**DATA SUPPLIED**
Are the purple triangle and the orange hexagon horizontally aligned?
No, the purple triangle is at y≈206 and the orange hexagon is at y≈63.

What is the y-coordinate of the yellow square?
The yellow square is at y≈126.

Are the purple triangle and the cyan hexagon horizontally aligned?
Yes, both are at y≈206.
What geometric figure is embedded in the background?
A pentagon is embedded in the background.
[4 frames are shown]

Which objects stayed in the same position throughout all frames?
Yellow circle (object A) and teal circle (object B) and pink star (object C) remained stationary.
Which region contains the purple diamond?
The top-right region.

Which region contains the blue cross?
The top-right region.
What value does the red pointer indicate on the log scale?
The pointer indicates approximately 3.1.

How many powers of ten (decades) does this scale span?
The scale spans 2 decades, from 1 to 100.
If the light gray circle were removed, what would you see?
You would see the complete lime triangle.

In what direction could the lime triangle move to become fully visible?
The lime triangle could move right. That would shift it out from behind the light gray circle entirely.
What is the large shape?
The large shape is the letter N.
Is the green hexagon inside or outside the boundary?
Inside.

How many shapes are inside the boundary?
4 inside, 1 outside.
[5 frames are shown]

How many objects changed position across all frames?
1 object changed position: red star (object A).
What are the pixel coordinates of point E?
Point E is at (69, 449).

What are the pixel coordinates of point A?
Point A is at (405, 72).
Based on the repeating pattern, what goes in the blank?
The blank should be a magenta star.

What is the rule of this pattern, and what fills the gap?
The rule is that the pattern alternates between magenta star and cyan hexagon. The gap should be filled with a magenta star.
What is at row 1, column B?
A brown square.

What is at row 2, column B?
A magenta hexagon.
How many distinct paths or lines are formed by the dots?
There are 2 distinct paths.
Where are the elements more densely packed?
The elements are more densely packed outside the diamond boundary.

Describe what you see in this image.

**WHAT THE EXERCISE ASKS**
Produce an exact repeat of the lines from the one containing "What is the rule" through the last line of the data, and nothing more.

**REPLY TO THE TASK**
What is the rule of this pattern, and what fills the gap?
The rule is that the pattern alternates between magenta star and cyan hexagon. The gap should be filled with a magenta star.
What is at row 1, column B?
A brown square.

What is at row 2, column B?
A magenta hexagon.
How many distinct paths or lines are formed by the dots?
There are 2 distinct paths.
Where are the elements more densely packed?
The elements are more densely packed outside the diamond boundary.

Describe what you see in this image.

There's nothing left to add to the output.